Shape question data

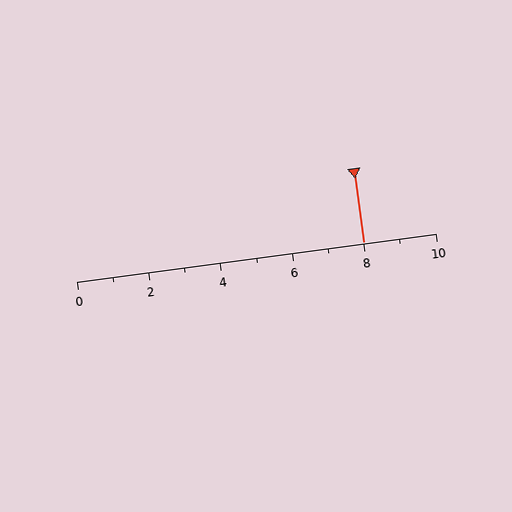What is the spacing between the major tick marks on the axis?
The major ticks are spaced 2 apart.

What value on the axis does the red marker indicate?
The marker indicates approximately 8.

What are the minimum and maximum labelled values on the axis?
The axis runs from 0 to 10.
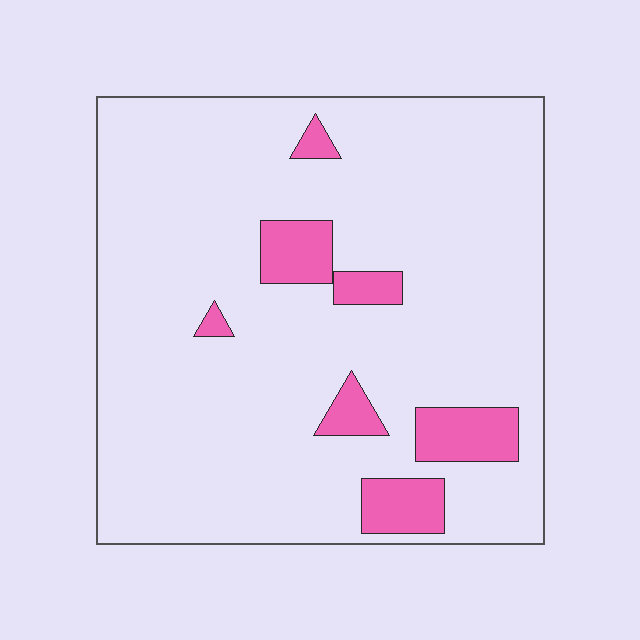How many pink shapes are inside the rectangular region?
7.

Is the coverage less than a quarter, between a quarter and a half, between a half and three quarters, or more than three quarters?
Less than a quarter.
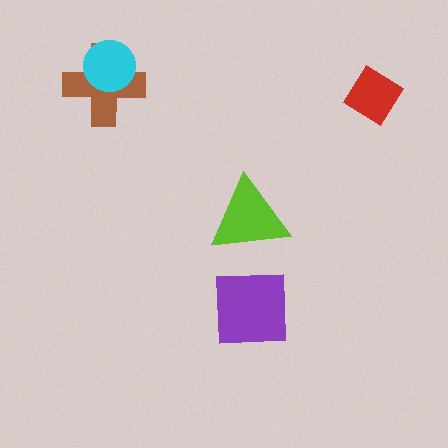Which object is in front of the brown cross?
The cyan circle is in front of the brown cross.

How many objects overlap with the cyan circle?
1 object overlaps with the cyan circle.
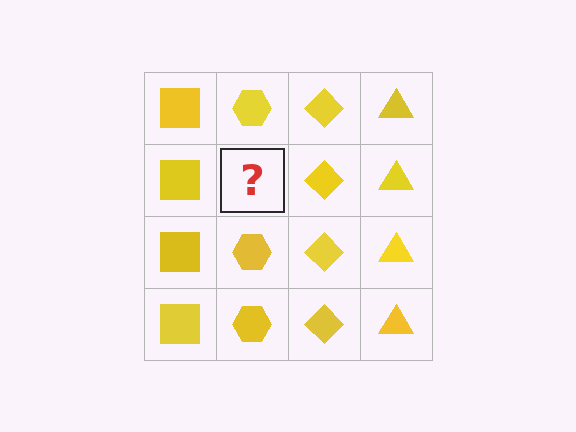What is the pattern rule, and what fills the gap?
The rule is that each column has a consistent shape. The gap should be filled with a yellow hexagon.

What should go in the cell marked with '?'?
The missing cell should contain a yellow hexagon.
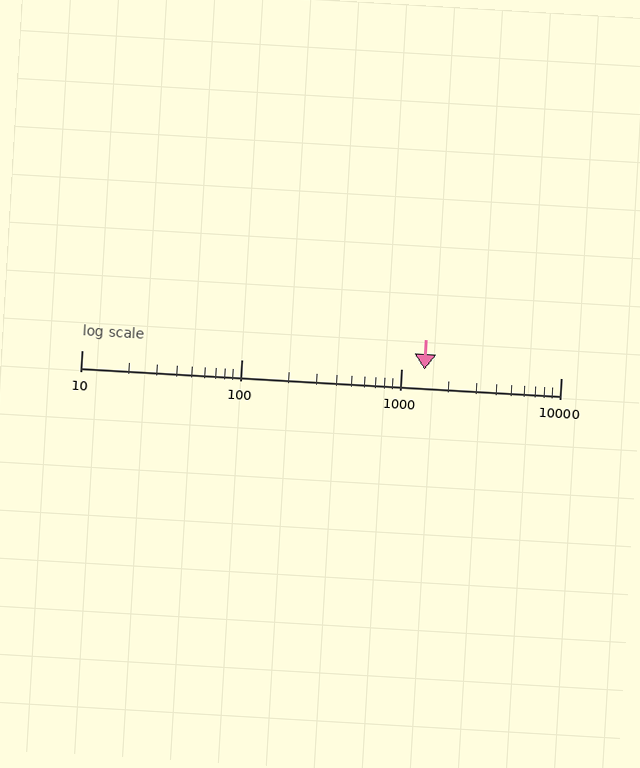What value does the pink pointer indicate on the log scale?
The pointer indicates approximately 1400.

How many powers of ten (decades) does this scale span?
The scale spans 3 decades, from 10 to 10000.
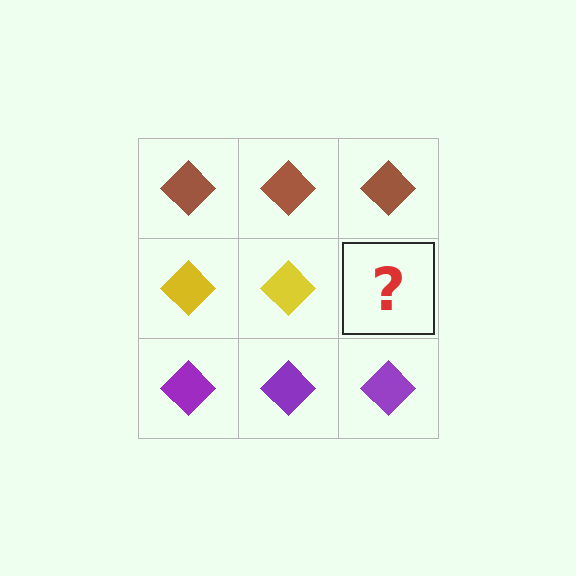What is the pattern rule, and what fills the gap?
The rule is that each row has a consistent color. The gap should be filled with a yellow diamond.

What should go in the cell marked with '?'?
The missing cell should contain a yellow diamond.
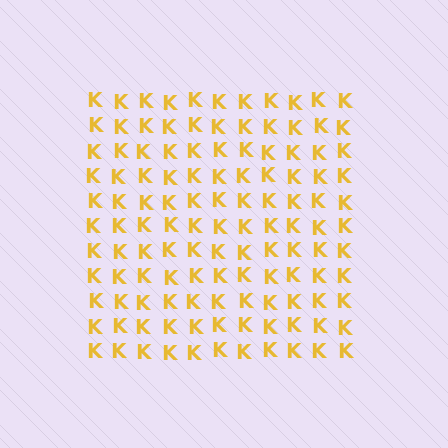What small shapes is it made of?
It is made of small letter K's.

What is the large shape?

_What is required_. Exactly reproduce the entries above, minus the pictures.

_Result of this task_.
What is the spacing between the major tick marks on the axis?
The major ticks are spaced 2 apart.

What value on the axis does the red marker indicate?
The marker indicates approximately 8.

What are the minimum and maximum labelled values on the axis?
The axis runs from 0 to 10.
How many pink shapes are inside the rectangular region?
7.

Is the coverage less than a quarter, between a quarter and a half, between a half and three quarters, or more than three quarters?
Less than a quarter.
Which object is in front of the brown cross?
The cyan circle is in front of the brown cross.

How many objects overlap with the cyan circle?
1 object overlaps with the cyan circle.
What is the pattern rule, and what fills the gap?
The rule is that each column has a consistent shape. The gap should be filled with a yellow hexagon.

What should go in the cell marked with '?'?
The missing cell should contain a yellow hexagon.
What value does the pink pointer indicate on the log scale?
The pointer indicates approximately 1400.

How many powers of ten (decades) does this scale span?
The scale spans 3 decades, from 10 to 10000.
What is the pattern rule, and what fills the gap?
The rule is that each row has a consistent color. The gap should be filled with a yellow diamond.

What should go in the cell marked with '?'?
The missing cell should contain a yellow diamond.
What small shapes is it made of?
It is made of small letter K's.

What is the large shape?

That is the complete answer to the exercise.